Material provided:

───

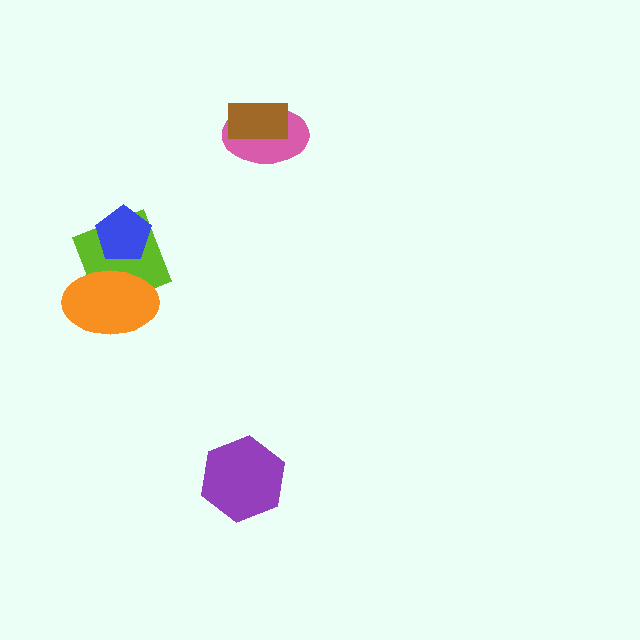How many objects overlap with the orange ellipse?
1 object overlaps with the orange ellipse.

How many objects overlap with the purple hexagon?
0 objects overlap with the purple hexagon.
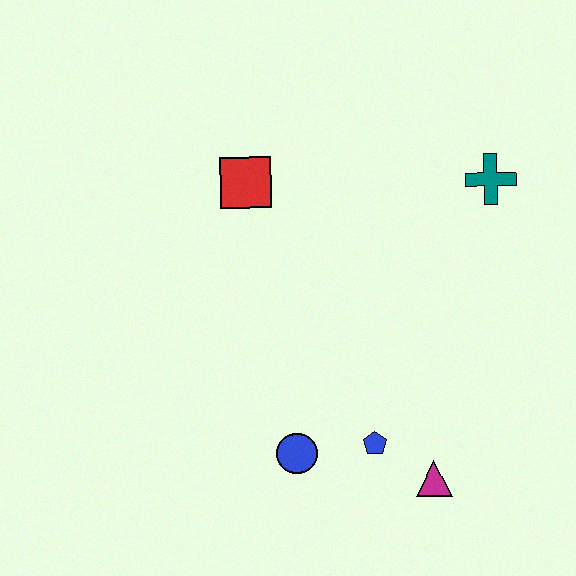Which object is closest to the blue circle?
The blue pentagon is closest to the blue circle.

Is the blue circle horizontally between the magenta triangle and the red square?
Yes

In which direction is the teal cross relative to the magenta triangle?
The teal cross is above the magenta triangle.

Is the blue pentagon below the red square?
Yes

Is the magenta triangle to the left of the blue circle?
No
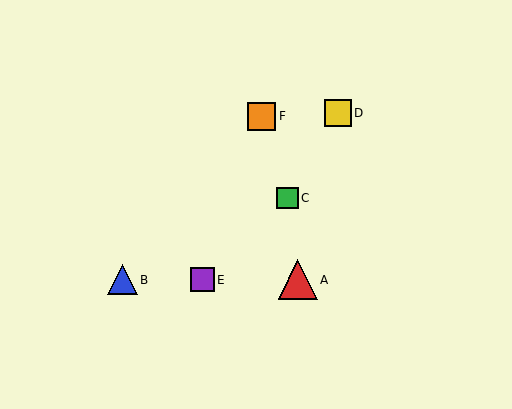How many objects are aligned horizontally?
3 objects (A, B, E) are aligned horizontally.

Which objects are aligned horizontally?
Objects A, B, E are aligned horizontally.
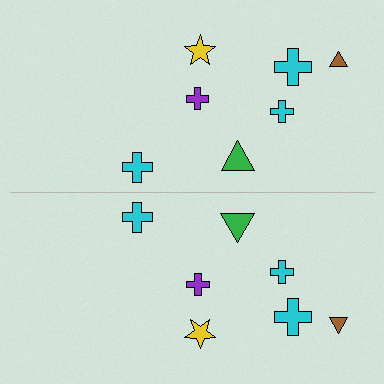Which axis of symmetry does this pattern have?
The pattern has a horizontal axis of symmetry running through the center of the image.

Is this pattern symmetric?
Yes, this pattern has bilateral (reflection) symmetry.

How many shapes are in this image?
There are 14 shapes in this image.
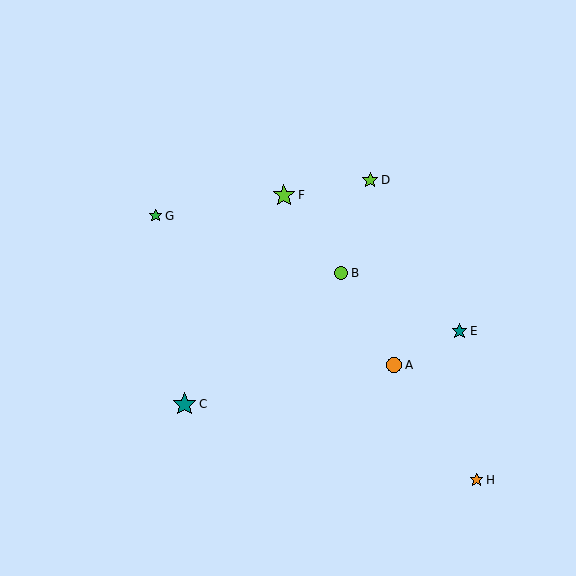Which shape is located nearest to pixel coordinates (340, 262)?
The lime circle (labeled B) at (341, 273) is nearest to that location.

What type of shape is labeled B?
Shape B is a lime circle.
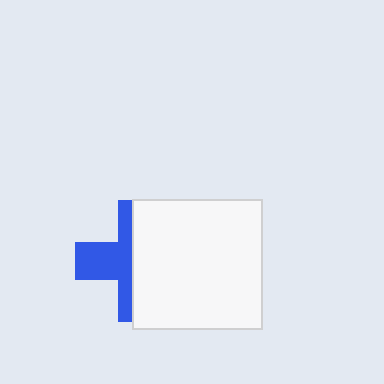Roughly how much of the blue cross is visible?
A small part of it is visible (roughly 42%).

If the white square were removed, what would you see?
You would see the complete blue cross.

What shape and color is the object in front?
The object in front is a white square.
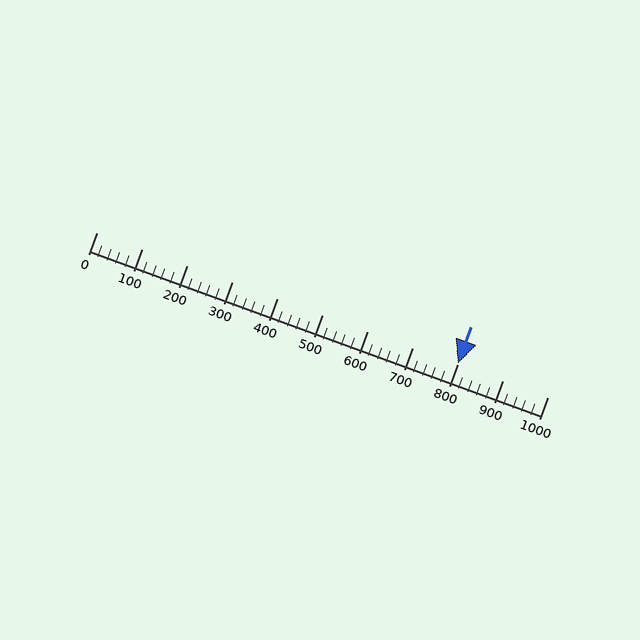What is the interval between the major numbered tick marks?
The major tick marks are spaced 100 units apart.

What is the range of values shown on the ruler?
The ruler shows values from 0 to 1000.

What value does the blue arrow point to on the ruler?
The blue arrow points to approximately 800.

───

Task goal: Quote the data above in full and without alteration; skip the pictures.

Task output:
How many objects overlap with the orange ellipse?
1 object overlaps with the orange ellipse.

How many objects overlap with the purple hexagon?
0 objects overlap with the purple hexagon.
Which object is closest to the blue circle?
The blue pentagon is closest to the blue circle.

Is the blue circle horizontally between the magenta triangle and the red square?
Yes

In which direction is the teal cross relative to the magenta triangle?
The teal cross is above the magenta triangle.

Is the blue pentagon below the red square?
Yes

Is the magenta triangle to the left of the blue circle?
No
How many objects are aligned horizontally?
3 objects (A, B, E) are aligned horizontally.

Which objects are aligned horizontally?
Objects A, B, E are aligned horizontally.
Which axis of symmetry does this pattern have?
The pattern has a horizontal axis of symmetry running through the center of the image.

Is this pattern symmetric?
Yes, this pattern has bilateral (reflection) symmetry.

How many shapes are in this image?
There are 14 shapes in this image.
Which shape is located nearest to pixel coordinates (340, 262)?
The lime circle (labeled B) at (341, 273) is nearest to that location.

What type of shape is labeled B?
Shape B is a lime circle.
Roughly how much of the blue cross is visible?
A small part of it is visible (roughly 42%).

If the white square were removed, what would you see?
You would see the complete blue cross.

What shape and color is the object in front?
The object in front is a white square.
What is the interval between the major numbered tick marks?
The major tick marks are spaced 100 units apart.

What is the range of values shown on the ruler?
The ruler shows values from 0 to 1000.

What value does the blue arrow point to on the ruler?
The blue arrow points to approximately 800.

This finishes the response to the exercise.